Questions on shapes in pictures
---+---

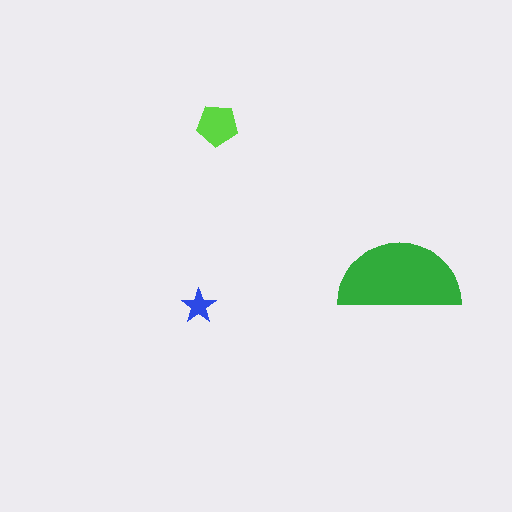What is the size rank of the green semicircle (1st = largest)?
1st.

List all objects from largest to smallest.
The green semicircle, the lime pentagon, the blue star.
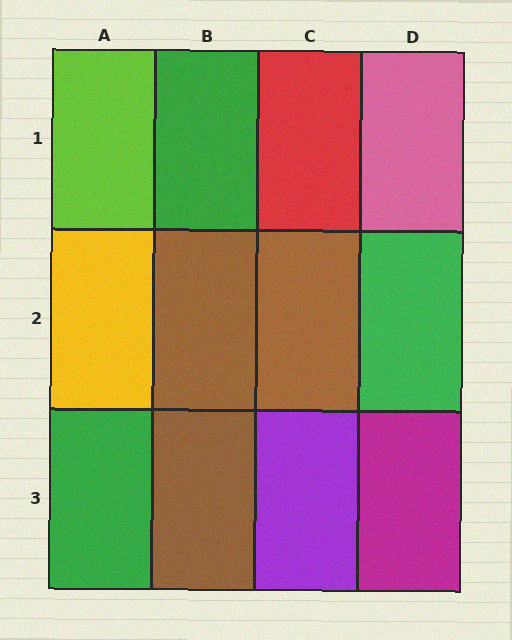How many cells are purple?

---+---

The entries above are to be repeated exactly, except for any pictures.

What is the size rank of the green semicircle (1st = largest)?
1st.

List all objects from largest to smallest.
The green semicircle, the lime pentagon, the blue star.
How many cells are purple?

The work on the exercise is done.